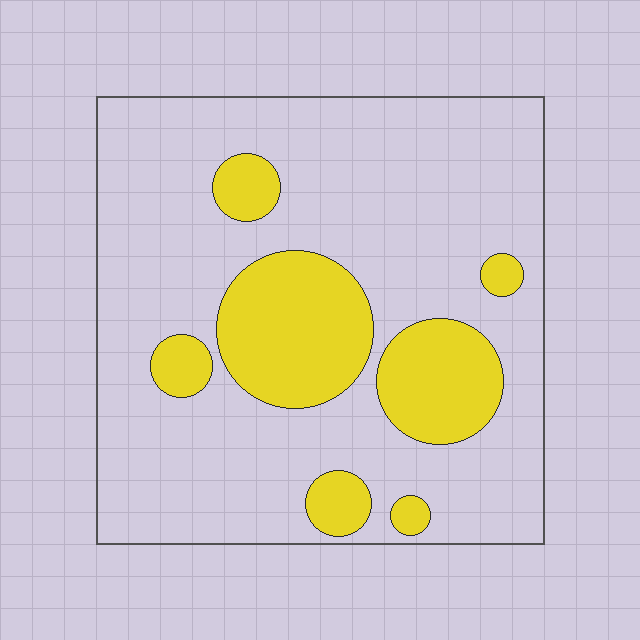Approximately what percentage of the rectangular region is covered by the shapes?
Approximately 25%.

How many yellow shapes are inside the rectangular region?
7.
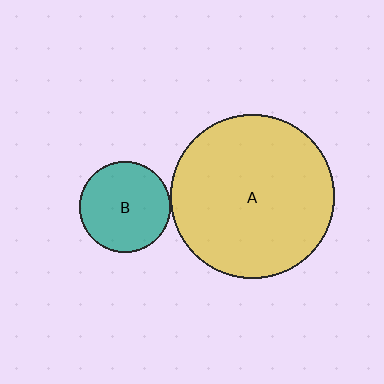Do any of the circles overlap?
No, none of the circles overlap.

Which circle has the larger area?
Circle A (yellow).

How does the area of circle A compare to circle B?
Approximately 3.3 times.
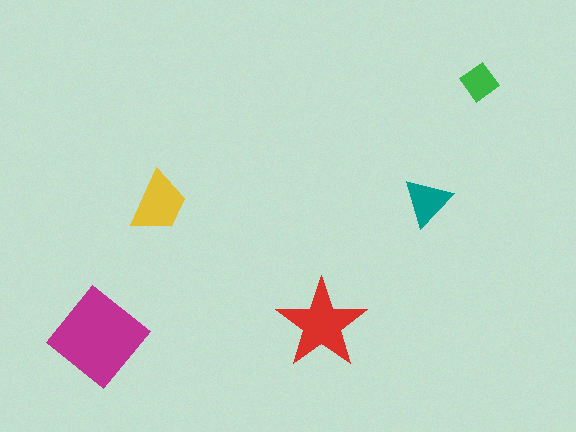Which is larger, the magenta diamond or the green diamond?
The magenta diamond.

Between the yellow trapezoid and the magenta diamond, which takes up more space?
The magenta diamond.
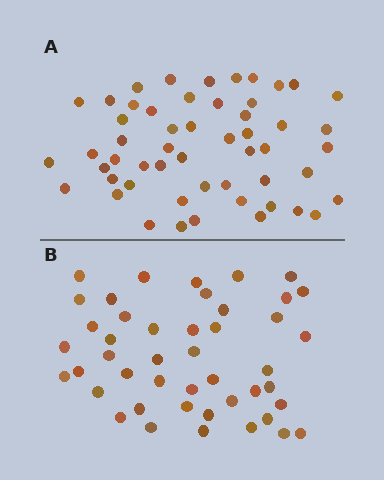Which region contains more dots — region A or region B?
Region A (the top region) has more dots.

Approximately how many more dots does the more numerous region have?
Region A has roughly 8 or so more dots than region B.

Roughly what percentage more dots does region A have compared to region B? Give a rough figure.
About 20% more.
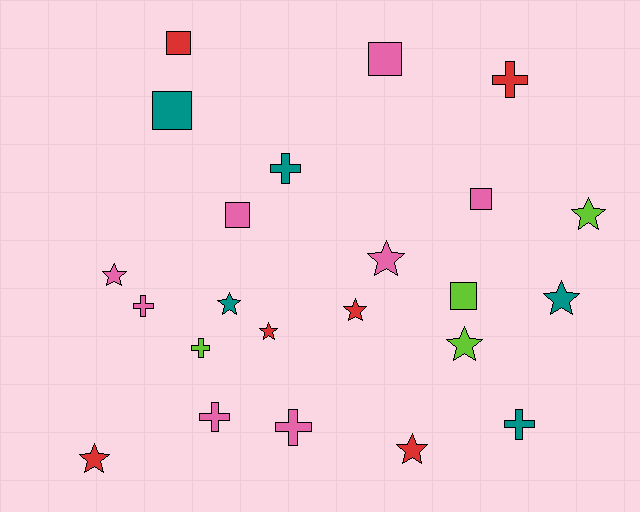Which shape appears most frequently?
Star, with 10 objects.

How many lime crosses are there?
There is 1 lime cross.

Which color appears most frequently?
Pink, with 8 objects.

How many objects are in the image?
There are 23 objects.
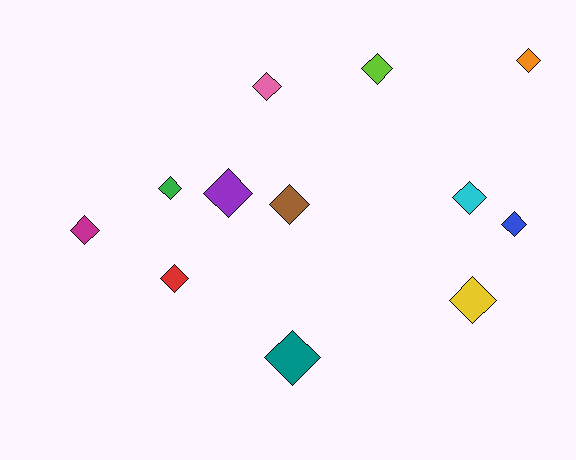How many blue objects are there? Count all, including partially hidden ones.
There is 1 blue object.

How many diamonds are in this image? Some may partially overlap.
There are 12 diamonds.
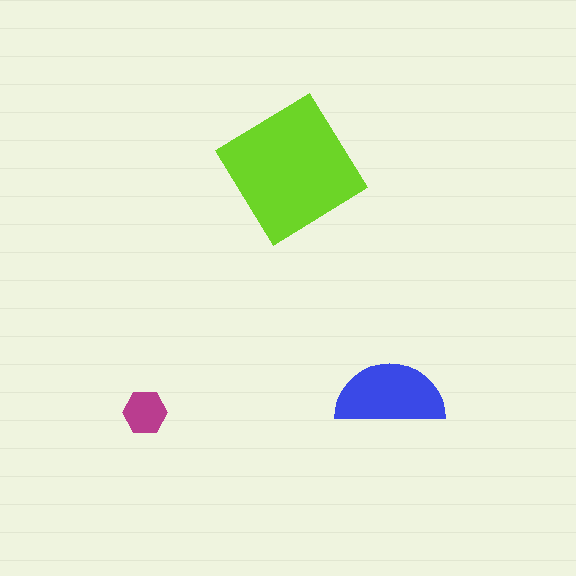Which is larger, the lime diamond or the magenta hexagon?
The lime diamond.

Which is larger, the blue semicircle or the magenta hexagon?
The blue semicircle.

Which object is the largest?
The lime diamond.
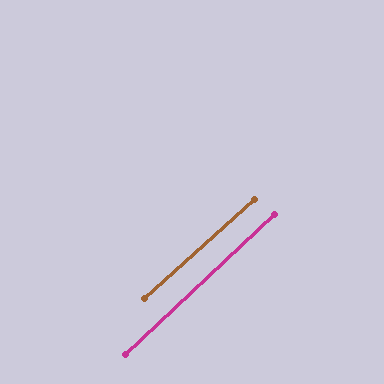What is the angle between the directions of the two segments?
Approximately 1 degree.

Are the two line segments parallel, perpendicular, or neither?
Parallel — their directions differ by only 1.4°.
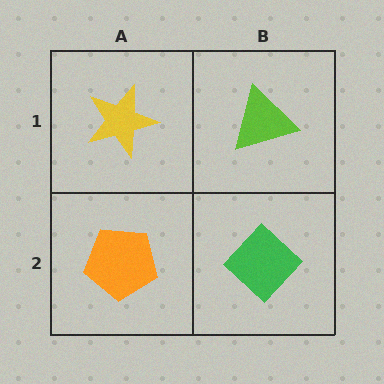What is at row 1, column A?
A yellow star.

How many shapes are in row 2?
2 shapes.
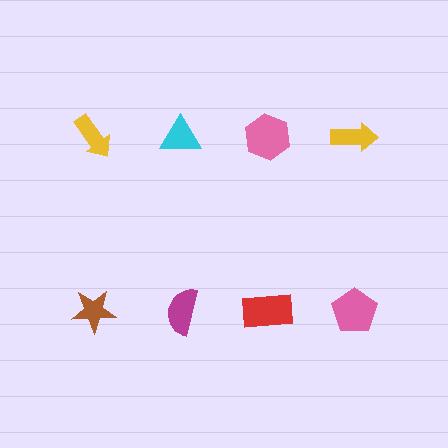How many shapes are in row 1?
4 shapes.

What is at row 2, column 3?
A red rectangle.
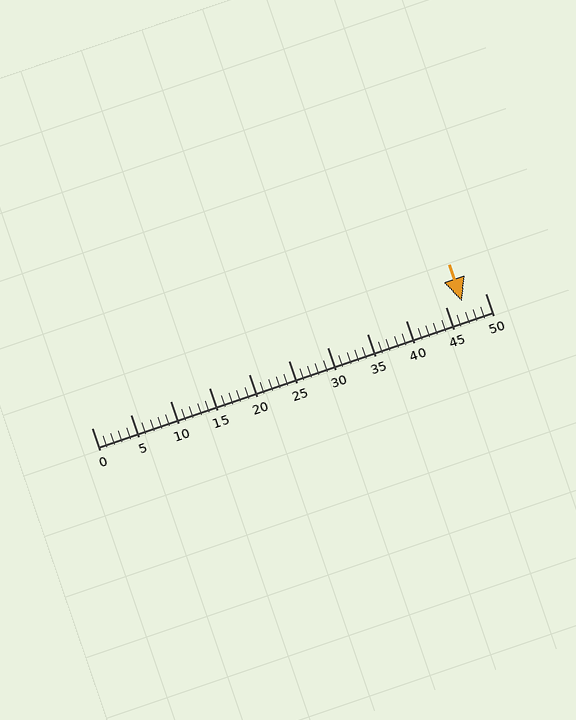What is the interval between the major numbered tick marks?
The major tick marks are spaced 5 units apart.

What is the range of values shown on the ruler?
The ruler shows values from 0 to 50.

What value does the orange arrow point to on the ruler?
The orange arrow points to approximately 47.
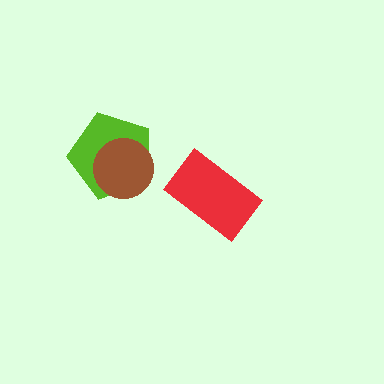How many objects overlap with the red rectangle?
0 objects overlap with the red rectangle.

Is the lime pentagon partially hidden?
Yes, it is partially covered by another shape.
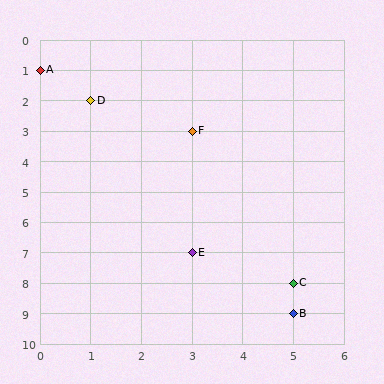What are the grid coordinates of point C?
Point C is at grid coordinates (5, 8).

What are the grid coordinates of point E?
Point E is at grid coordinates (3, 7).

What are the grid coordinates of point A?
Point A is at grid coordinates (0, 1).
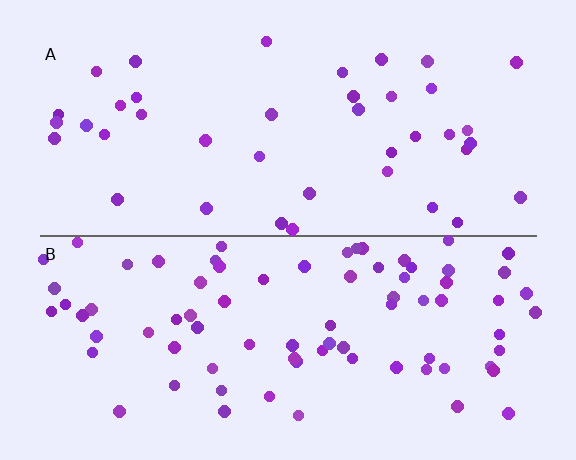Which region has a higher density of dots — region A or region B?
B (the bottom).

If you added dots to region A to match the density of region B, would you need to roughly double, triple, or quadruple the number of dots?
Approximately double.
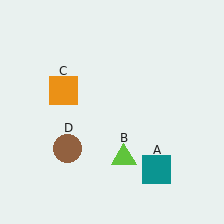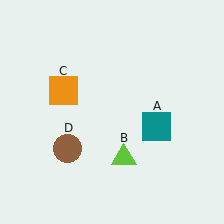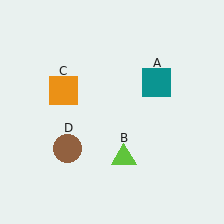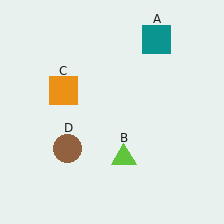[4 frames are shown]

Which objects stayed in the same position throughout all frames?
Lime triangle (object B) and orange square (object C) and brown circle (object D) remained stationary.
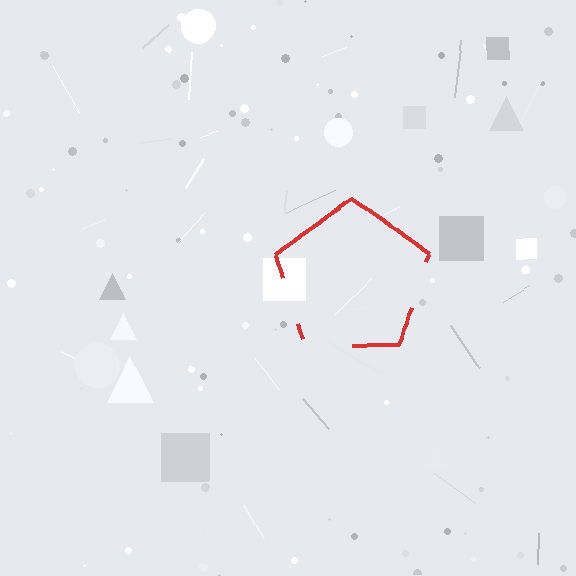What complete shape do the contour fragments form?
The contour fragments form a pentagon.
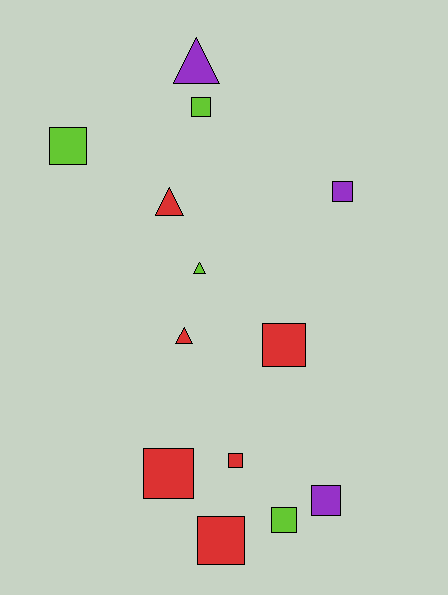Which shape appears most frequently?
Square, with 9 objects.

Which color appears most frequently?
Red, with 6 objects.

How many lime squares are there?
There are 3 lime squares.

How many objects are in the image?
There are 13 objects.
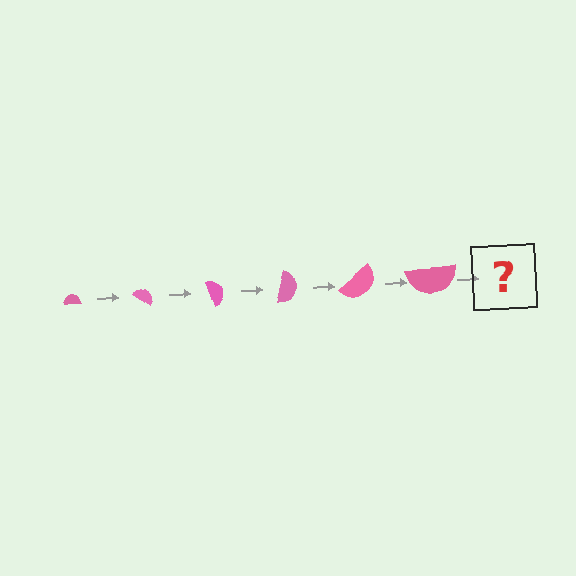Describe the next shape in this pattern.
It should be a semicircle, larger than the previous one and rotated 210 degrees clockwise from the start.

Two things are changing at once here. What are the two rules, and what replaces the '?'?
The two rules are that the semicircle grows larger each step and it rotates 35 degrees clockwise each step. The '?' should be a semicircle, larger than the previous one and rotated 210 degrees clockwise from the start.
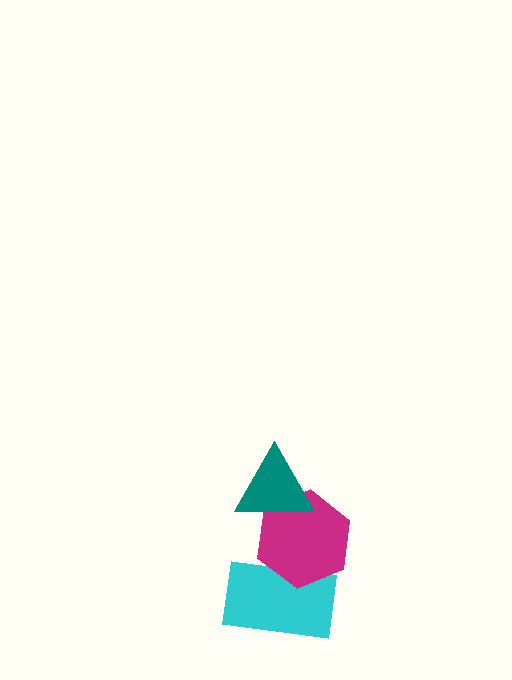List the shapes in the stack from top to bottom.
From top to bottom: the teal triangle, the magenta hexagon, the cyan rectangle.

■ Given problem
Beginning at the line that contains "What complete shape", retype each line of the data above through the very last one. Do not retype the pictures.

■ Result for this task
What complete shape do the contour fragments form?
The contour fragments form a pentagon.
Which shape appears most frequently?
Square, with 9 objects.

Which color appears most frequently?
Red, with 6 objects.

How many lime squares are there?
There are 3 lime squares.

How many objects are in the image?
There are 13 objects.
Describe the next shape in this pattern.
It should be a semicircle, larger than the previous one and rotated 210 degrees clockwise from the start.

Two things are changing at once here. What are the two rules, and what replaces the '?'?
The two rules are that the semicircle grows larger each step and it rotates 35 degrees clockwise each step. The '?' should be a semicircle, larger than the previous one and rotated 210 degrees clockwise from the start.
List the shapes in the stack from top to bottom.
From top to bottom: the teal triangle, the magenta hexagon, the cyan rectangle.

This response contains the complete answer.